The problem -
Write out the records beneath this line exactly as they appear, minus any images.

■ ■ ■

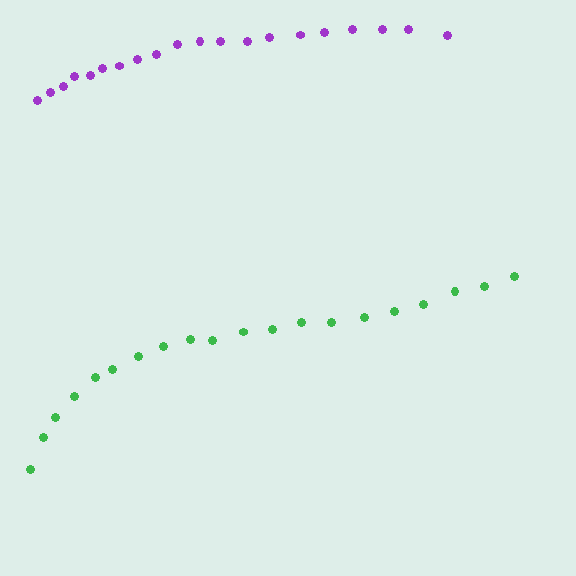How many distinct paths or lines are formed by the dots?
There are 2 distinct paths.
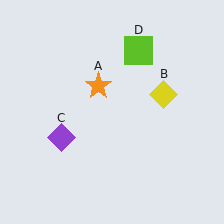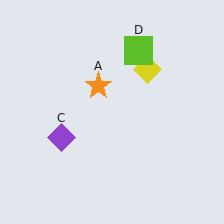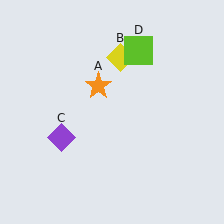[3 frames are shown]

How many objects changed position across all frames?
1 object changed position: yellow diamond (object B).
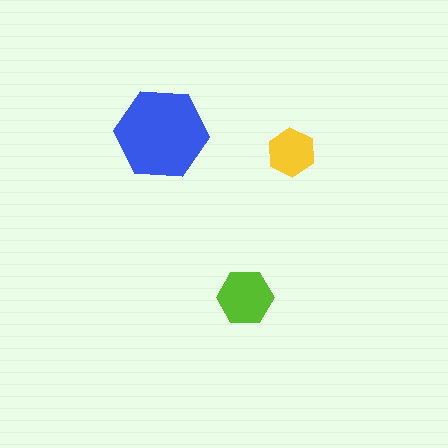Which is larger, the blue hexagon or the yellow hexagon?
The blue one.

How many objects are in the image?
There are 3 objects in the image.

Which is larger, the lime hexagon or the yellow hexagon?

■ ■ ■

Solution below -
How many distinct paths or lines are formed by the dots?
There are 2 distinct paths.
[3 frames are shown]

How many objects changed position across all frames?
1 object changed position: yellow diamond (object B).
Which is larger, the blue hexagon or the yellow hexagon?
The blue one.

How many objects are in the image?
There are 3 objects in the image.

Which is larger, the lime hexagon or the yellow hexagon?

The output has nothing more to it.